• _Material supplied_
────

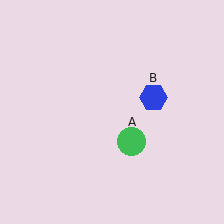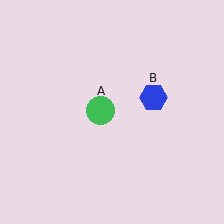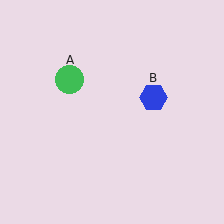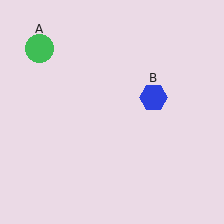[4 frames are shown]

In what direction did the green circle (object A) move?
The green circle (object A) moved up and to the left.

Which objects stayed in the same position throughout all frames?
Blue hexagon (object B) remained stationary.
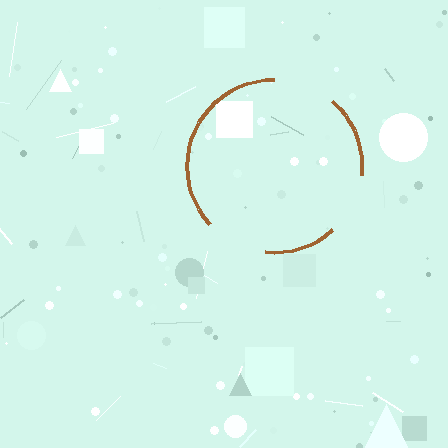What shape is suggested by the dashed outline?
The dashed outline suggests a circle.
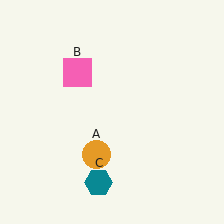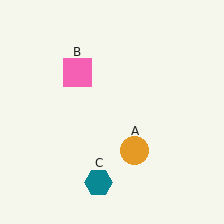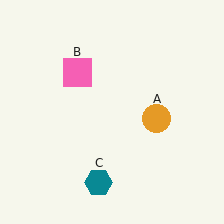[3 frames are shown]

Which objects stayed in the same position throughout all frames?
Pink square (object B) and teal hexagon (object C) remained stationary.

────

• _Aim of the exercise_
Copy the records word for word, leaving no picture in the copy.

• _Written reply_
[4 frames are shown]

In what direction did the green circle (object A) move?
The green circle (object A) moved up and to the left.

Which objects stayed in the same position throughout all frames?
Blue hexagon (object B) remained stationary.
What shape is suggested by the dashed outline?
The dashed outline suggests a circle.
[3 frames are shown]

Which objects stayed in the same position throughout all frames?
Pink square (object B) and teal hexagon (object C) remained stationary.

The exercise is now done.